Source material:

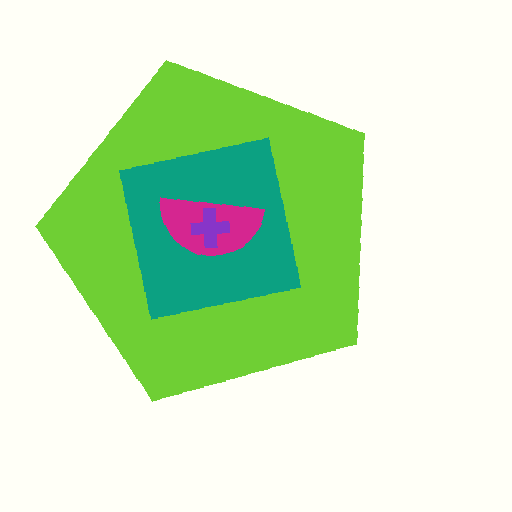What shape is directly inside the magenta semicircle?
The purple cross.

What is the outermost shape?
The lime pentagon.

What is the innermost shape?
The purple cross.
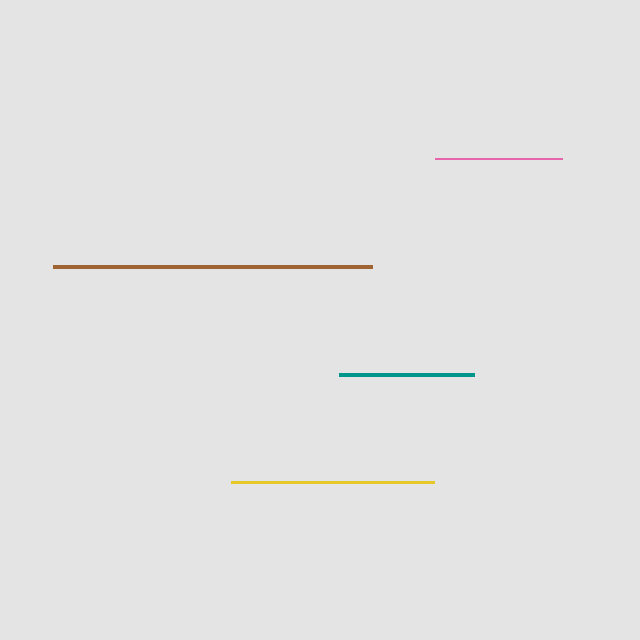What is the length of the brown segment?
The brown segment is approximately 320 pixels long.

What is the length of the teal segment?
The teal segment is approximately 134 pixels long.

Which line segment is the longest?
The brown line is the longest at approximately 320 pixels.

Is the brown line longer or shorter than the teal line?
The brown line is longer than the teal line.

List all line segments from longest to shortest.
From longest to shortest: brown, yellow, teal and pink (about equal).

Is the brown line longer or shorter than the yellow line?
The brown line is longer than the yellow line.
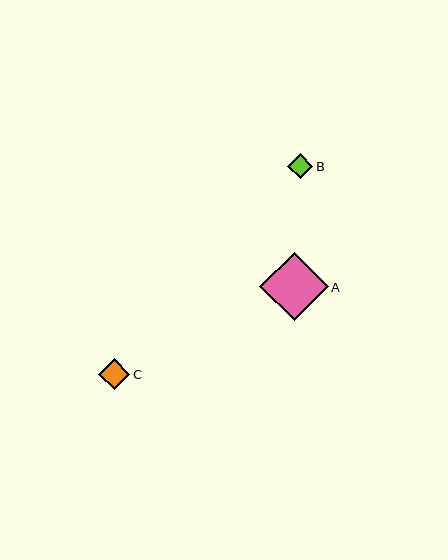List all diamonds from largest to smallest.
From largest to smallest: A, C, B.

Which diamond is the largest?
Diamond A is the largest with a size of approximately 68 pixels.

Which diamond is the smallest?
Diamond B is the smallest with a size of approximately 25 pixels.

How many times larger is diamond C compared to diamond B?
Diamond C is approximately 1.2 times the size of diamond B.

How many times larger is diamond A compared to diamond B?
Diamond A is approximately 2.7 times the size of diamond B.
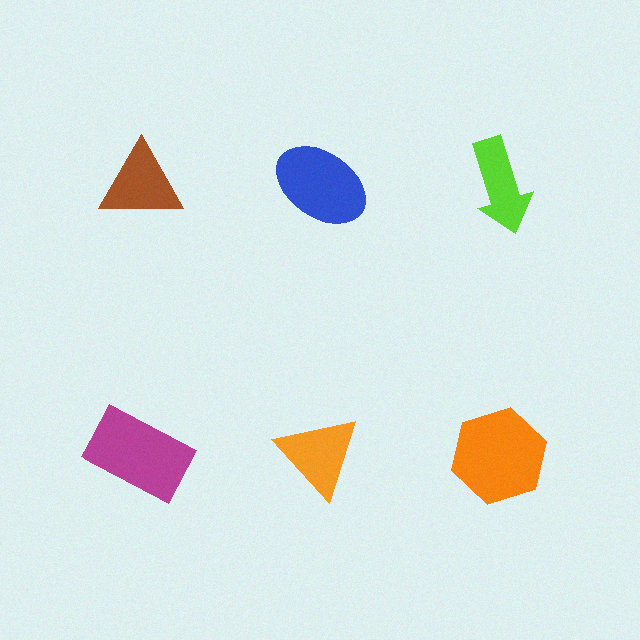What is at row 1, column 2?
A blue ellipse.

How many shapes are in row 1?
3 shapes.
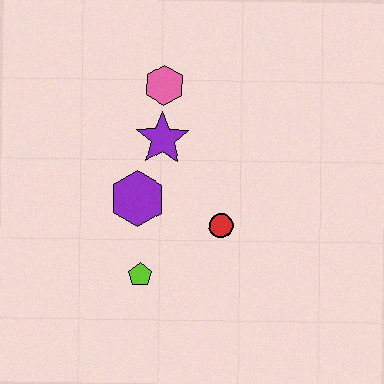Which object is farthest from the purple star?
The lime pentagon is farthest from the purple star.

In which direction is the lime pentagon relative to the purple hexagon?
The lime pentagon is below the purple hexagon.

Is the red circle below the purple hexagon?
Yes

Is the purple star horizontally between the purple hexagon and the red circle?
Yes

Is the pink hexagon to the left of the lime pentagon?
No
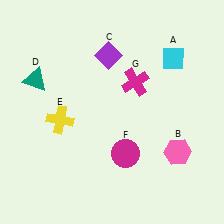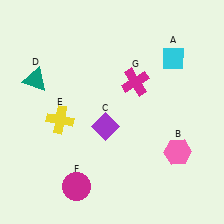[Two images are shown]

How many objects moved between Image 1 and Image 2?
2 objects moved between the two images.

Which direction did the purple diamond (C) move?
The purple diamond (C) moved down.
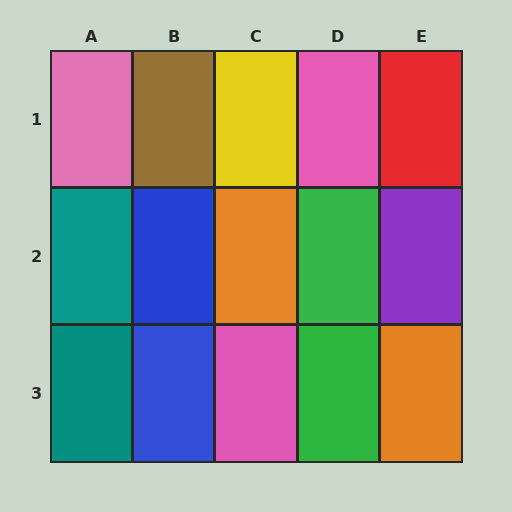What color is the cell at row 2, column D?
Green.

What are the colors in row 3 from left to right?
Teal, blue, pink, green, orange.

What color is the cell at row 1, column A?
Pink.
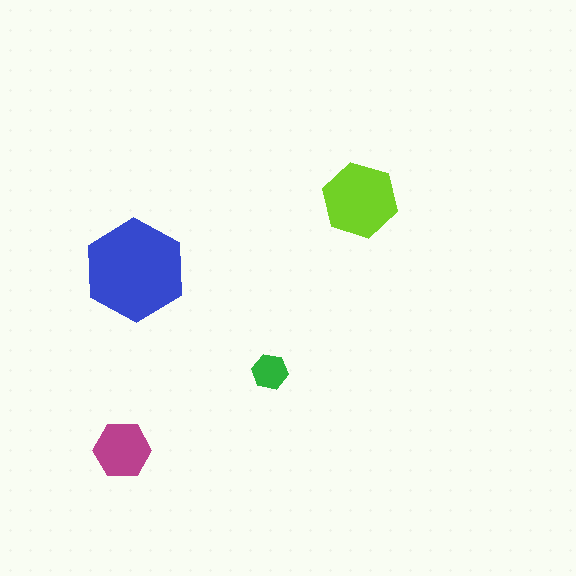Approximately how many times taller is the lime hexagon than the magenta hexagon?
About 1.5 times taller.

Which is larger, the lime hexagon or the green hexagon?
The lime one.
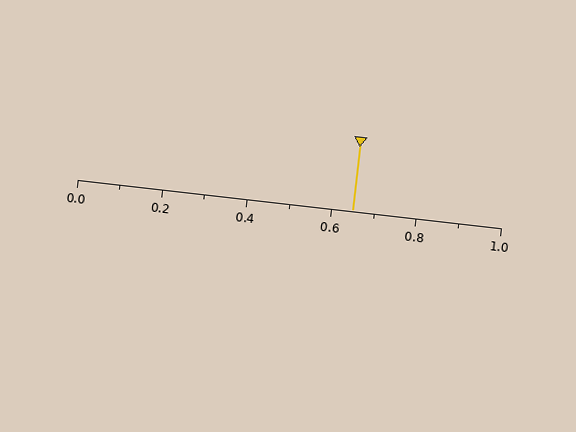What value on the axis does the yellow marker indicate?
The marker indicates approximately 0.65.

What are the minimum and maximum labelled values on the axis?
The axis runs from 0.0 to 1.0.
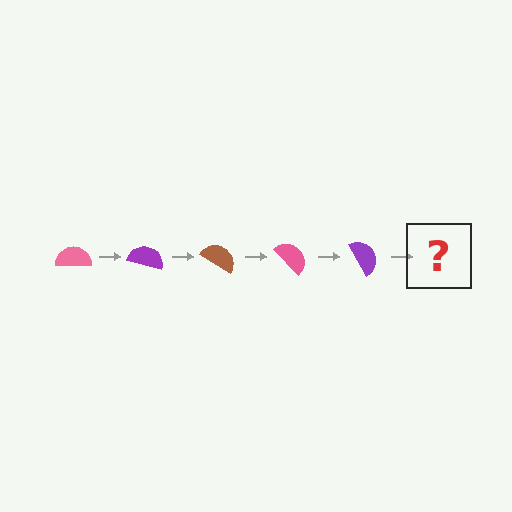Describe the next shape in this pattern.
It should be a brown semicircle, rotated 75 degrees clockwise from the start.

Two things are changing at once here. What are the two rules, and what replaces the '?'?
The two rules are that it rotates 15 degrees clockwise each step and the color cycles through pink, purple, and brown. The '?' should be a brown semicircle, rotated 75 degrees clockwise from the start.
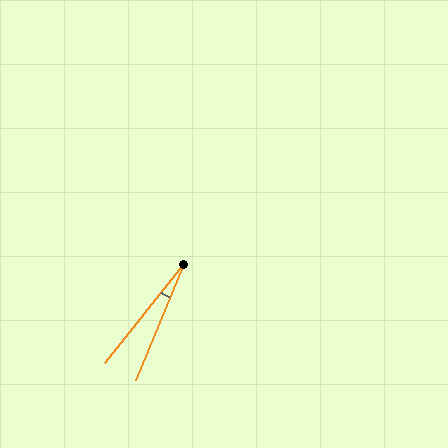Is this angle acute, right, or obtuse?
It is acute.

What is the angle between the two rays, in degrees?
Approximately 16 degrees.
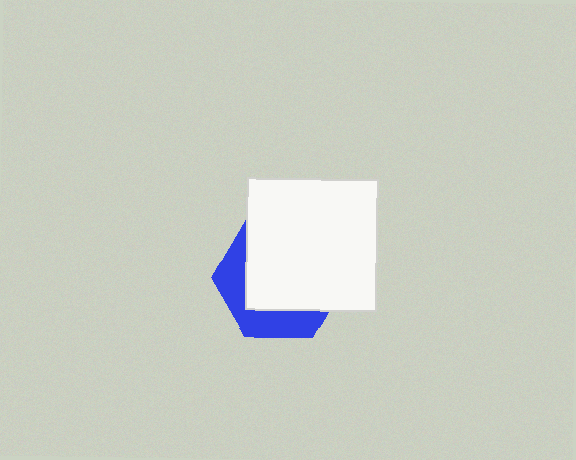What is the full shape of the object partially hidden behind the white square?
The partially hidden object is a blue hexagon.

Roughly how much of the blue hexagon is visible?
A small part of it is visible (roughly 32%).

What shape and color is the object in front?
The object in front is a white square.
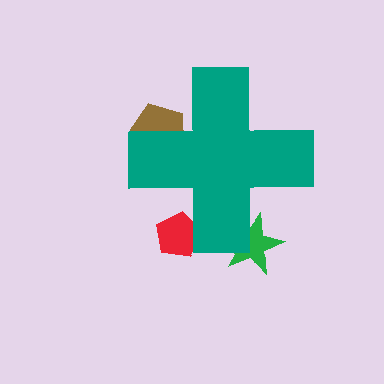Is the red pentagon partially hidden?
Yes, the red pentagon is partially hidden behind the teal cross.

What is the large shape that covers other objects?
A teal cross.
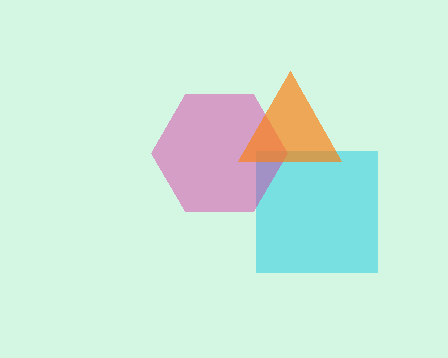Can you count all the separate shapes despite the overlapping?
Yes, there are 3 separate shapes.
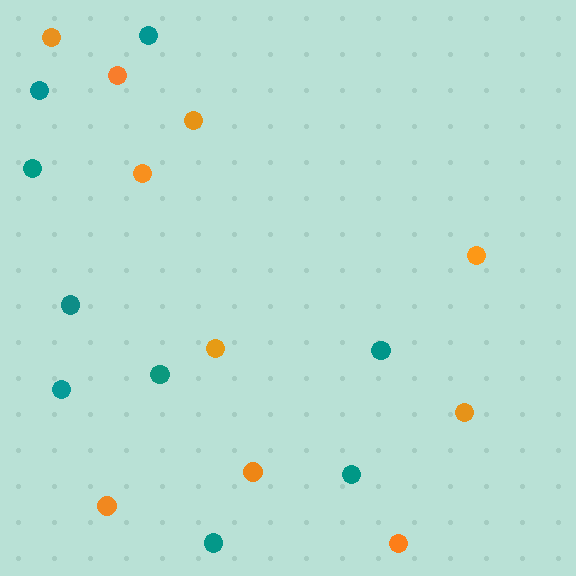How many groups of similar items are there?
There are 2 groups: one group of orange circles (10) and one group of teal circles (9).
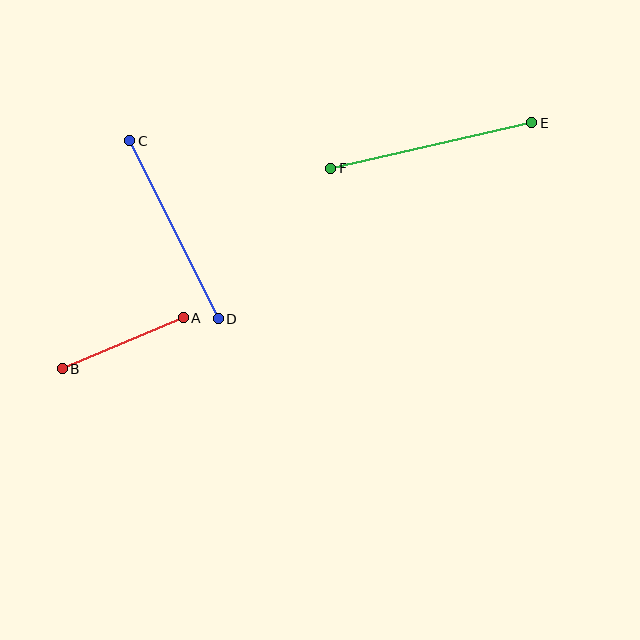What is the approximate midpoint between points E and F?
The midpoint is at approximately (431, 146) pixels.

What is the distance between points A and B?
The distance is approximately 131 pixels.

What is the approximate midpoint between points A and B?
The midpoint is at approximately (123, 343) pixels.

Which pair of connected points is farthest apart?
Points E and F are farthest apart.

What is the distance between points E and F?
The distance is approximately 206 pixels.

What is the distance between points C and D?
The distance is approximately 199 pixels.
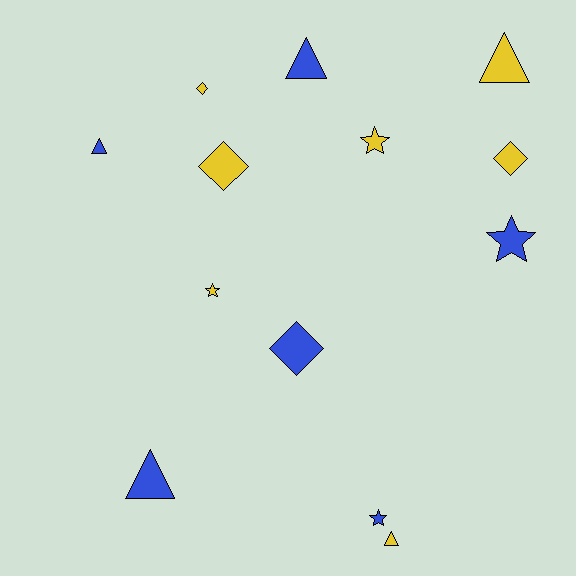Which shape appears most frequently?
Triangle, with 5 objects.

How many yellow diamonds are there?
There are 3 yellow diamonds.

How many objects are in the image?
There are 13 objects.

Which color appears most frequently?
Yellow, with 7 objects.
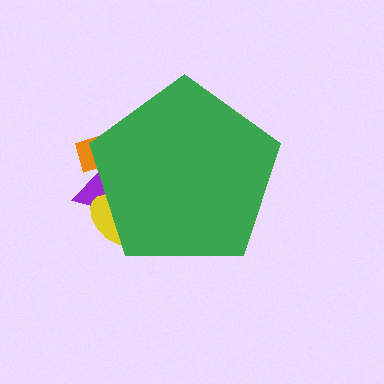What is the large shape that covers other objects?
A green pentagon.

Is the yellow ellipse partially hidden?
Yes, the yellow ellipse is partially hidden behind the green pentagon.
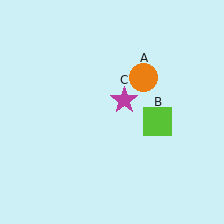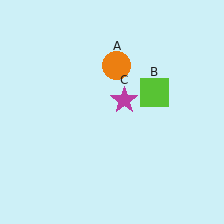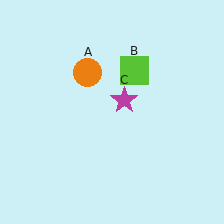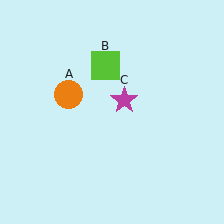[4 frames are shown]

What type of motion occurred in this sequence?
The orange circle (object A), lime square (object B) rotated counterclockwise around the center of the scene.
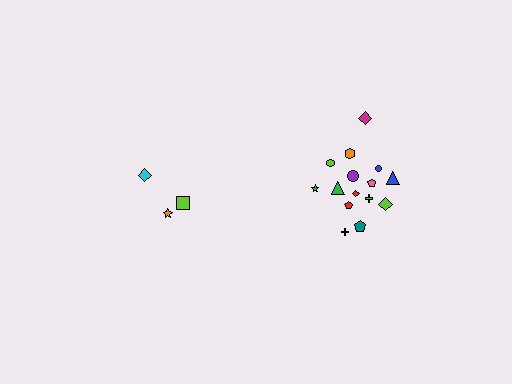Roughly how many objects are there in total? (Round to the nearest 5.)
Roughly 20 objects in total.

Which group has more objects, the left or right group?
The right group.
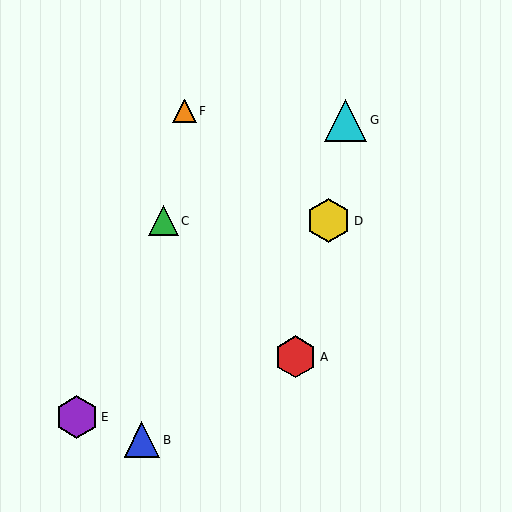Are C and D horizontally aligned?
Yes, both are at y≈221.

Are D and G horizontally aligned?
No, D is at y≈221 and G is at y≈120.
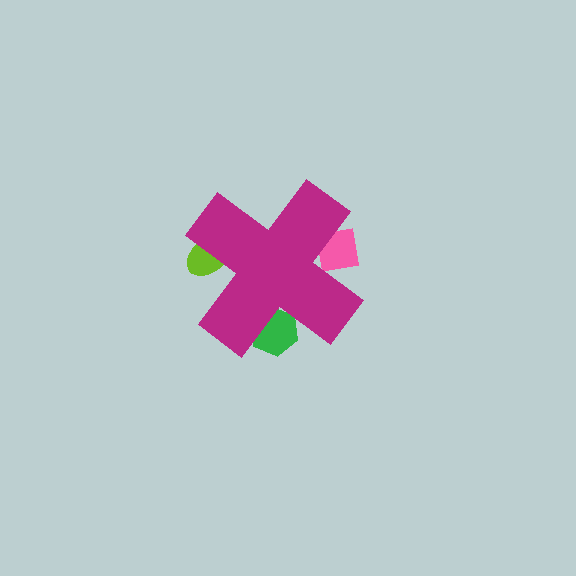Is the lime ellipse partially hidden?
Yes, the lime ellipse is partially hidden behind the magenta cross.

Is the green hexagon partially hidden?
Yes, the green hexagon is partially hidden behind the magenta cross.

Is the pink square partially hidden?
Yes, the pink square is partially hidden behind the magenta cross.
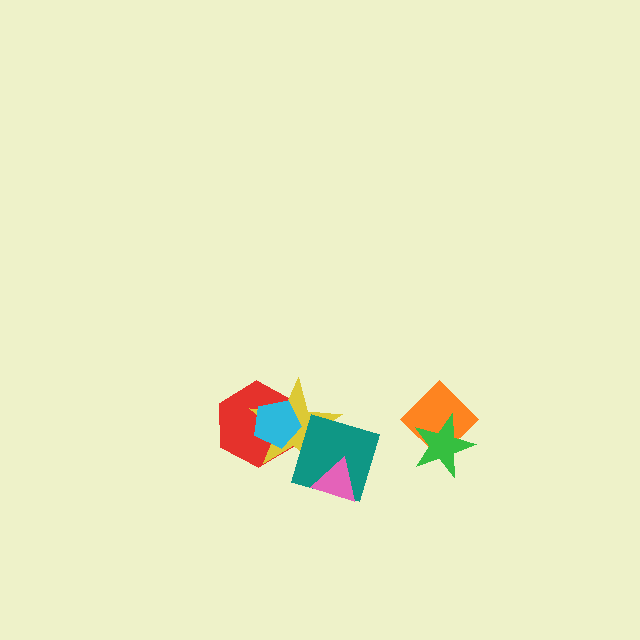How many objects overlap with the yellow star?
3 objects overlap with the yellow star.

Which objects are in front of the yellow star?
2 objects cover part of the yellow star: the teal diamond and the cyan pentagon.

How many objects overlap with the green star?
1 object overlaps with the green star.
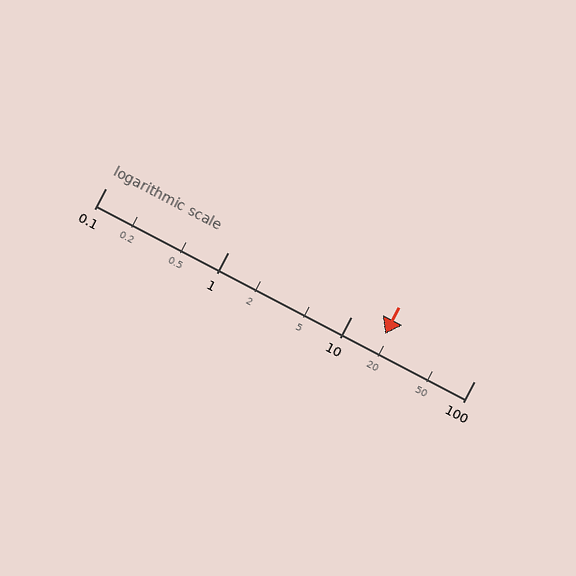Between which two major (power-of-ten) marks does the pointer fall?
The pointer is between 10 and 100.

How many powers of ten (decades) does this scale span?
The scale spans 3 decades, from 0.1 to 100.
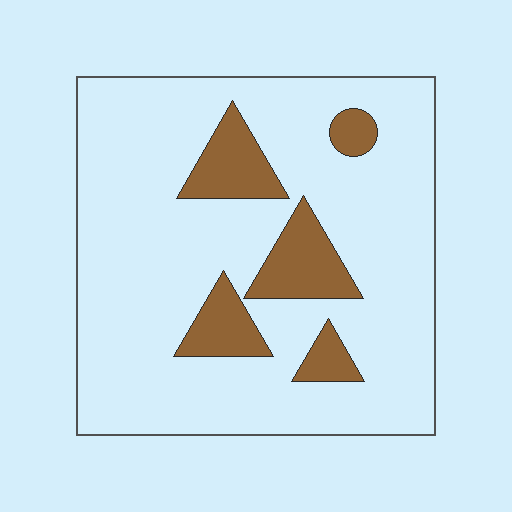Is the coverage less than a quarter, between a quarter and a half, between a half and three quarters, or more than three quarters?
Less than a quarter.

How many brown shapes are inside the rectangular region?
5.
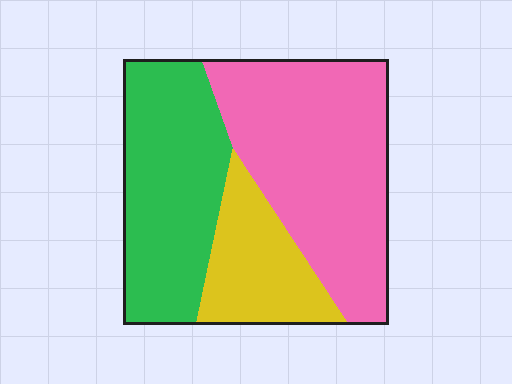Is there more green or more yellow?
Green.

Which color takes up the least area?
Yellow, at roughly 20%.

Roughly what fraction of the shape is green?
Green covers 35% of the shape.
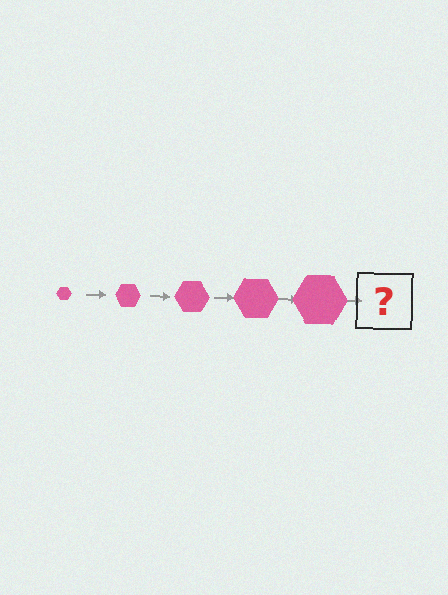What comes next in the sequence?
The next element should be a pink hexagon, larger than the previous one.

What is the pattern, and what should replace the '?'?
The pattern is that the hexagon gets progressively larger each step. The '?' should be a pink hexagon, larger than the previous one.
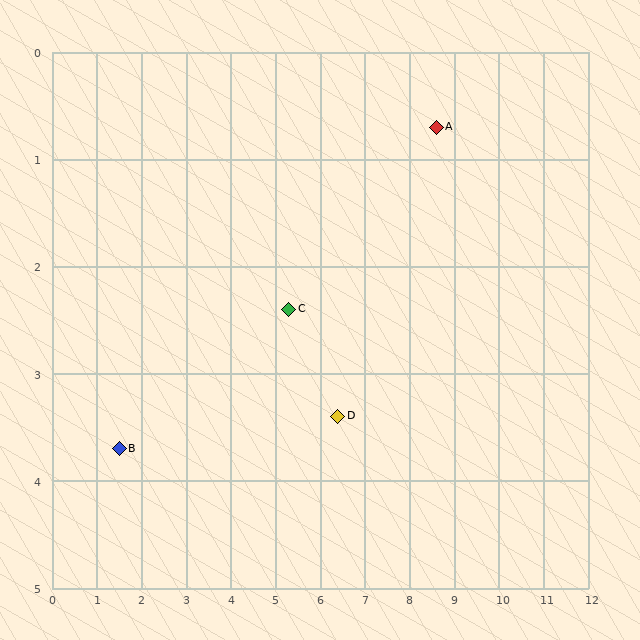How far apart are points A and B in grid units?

Written task: Beginning with the line that contains "Are D and G horizontally aligned?" and ending with the last line of the data above, output those lines exactly and nothing more, without any pictures.

Finished answer:
Are D and G horizontally aligned?
No, D is at y≈221 and G is at y≈120.
Is the lime ellipse partially hidden?
Yes, the lime ellipse is partially hidden behind the magenta cross.

Is the green hexagon partially hidden?
Yes, the green hexagon is partially hidden behind the magenta cross.

Is the pink square partially hidden?
Yes, the pink square is partially hidden behind the magenta cross.
How many objects overlap with the yellow star?
3 objects overlap with the yellow star.

Which objects are in front of the yellow star?
2 objects cover part of the yellow star: the teal diamond and the cyan pentagon.

How many objects overlap with the green star?
1 object overlaps with the green star.
Between which two major (power-of-ten) marks does the pointer fall?
The pointer is between 10 and 100.

How many powers of ten (decades) does this scale span?
The scale spans 3 decades, from 0.1 to 100.
Is the coverage less than a quarter, between a quarter and a half, between a half and three quarters, or more than three quarters?
Less than a quarter.

How many brown shapes are inside the rectangular region?
5.
Is there more green or more yellow?
Green.

Which color takes up the least area?
Yellow, at roughly 20%.

Roughly what fraction of the shape is green?
Green covers 35% of the shape.
What comes next in the sequence?
The next element should be a pink hexagon, larger than the previous one.

What is the pattern, and what should replace the '?'?
The pattern is that the hexagon gets progressively larger each step. The '?' should be a pink hexagon, larger than the previous one.
How far apart are points A and B in grid units?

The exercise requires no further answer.